Problem to work on
Reproduce, word for word, only the lines from the one containing "[3 frames are shown]" through the one containing "Which objects stayed", both included.

Dataset extract
--------------------------------
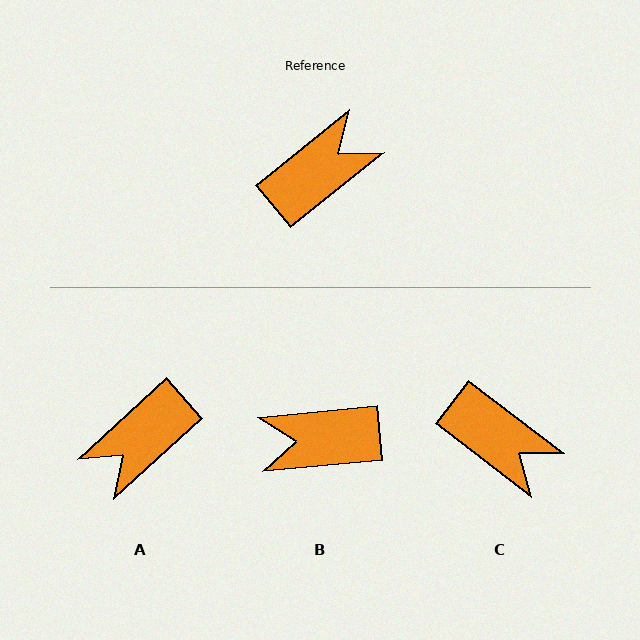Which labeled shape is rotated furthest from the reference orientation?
--------------------------------
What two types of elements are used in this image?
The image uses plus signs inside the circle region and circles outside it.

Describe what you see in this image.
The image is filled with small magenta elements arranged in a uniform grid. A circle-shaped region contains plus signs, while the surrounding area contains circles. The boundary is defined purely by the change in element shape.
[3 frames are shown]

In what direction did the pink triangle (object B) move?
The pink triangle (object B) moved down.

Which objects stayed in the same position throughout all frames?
--------------------------------
Solution below
[3 frames are shown]

In what direction did the pink triangle (object B) move?
The pink triangle (object B) moved down.

Which objects stayed in the same position throughout all frames?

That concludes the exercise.